Task requirements. Every record should be repeated exactly, except that pictures are left out.

======== Data to process

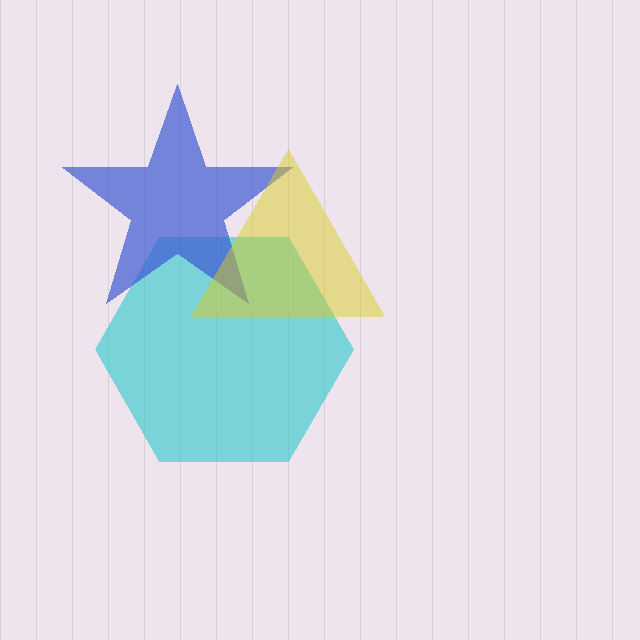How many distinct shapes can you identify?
There are 3 distinct shapes: a cyan hexagon, a blue star, a yellow triangle.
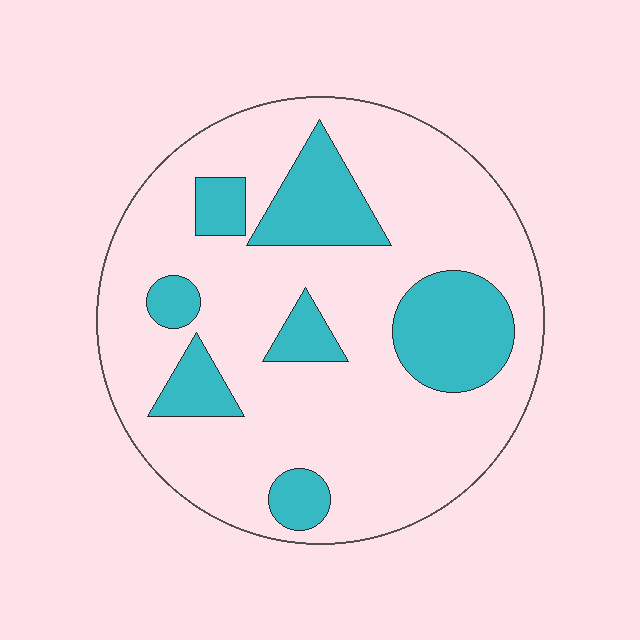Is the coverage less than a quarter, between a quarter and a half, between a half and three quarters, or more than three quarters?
Less than a quarter.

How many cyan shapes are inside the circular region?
7.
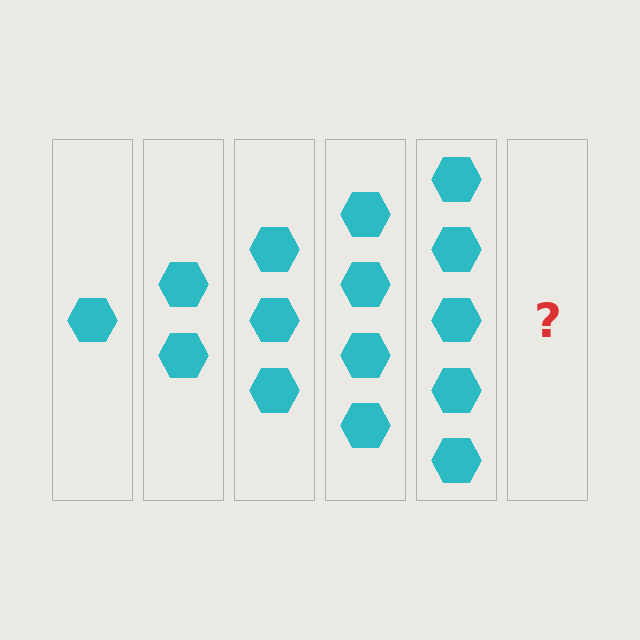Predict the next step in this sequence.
The next step is 6 hexagons.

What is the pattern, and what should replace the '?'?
The pattern is that each step adds one more hexagon. The '?' should be 6 hexagons.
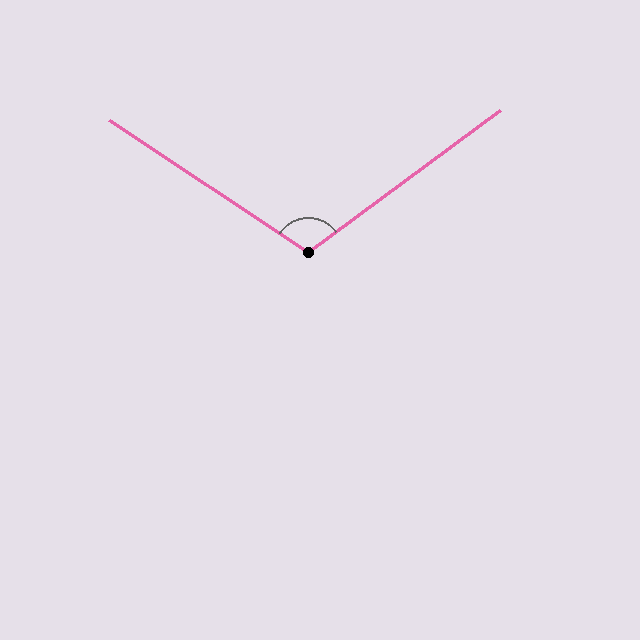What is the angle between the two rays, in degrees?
Approximately 110 degrees.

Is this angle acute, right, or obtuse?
It is obtuse.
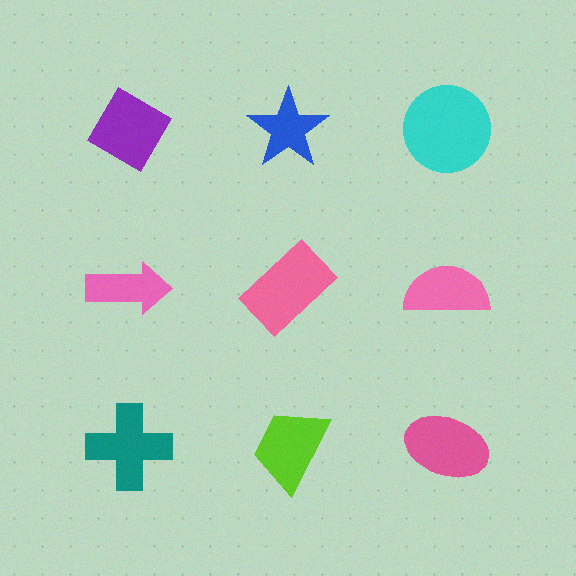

================

Output for this task.
How many distinct shapes can you identify?
There are 3 distinct shapes: a cyan hexagon, a blue star, a yellow triangle.
Is the coverage less than a quarter, between a quarter and a half, between a half and three quarters, or more than three quarters?
Less than a quarter.

How many cyan shapes are inside the circular region?
7.
Predict the next step in this sequence.
The next step is 6 hexagons.

What is the pattern, and what should replace the '?'?
The pattern is that each step adds one more hexagon. The '?' should be 6 hexagons.
What is the angle between the two rays, in degrees?
Approximately 110 degrees.

Is this angle acute, right, or obtuse?
It is obtuse.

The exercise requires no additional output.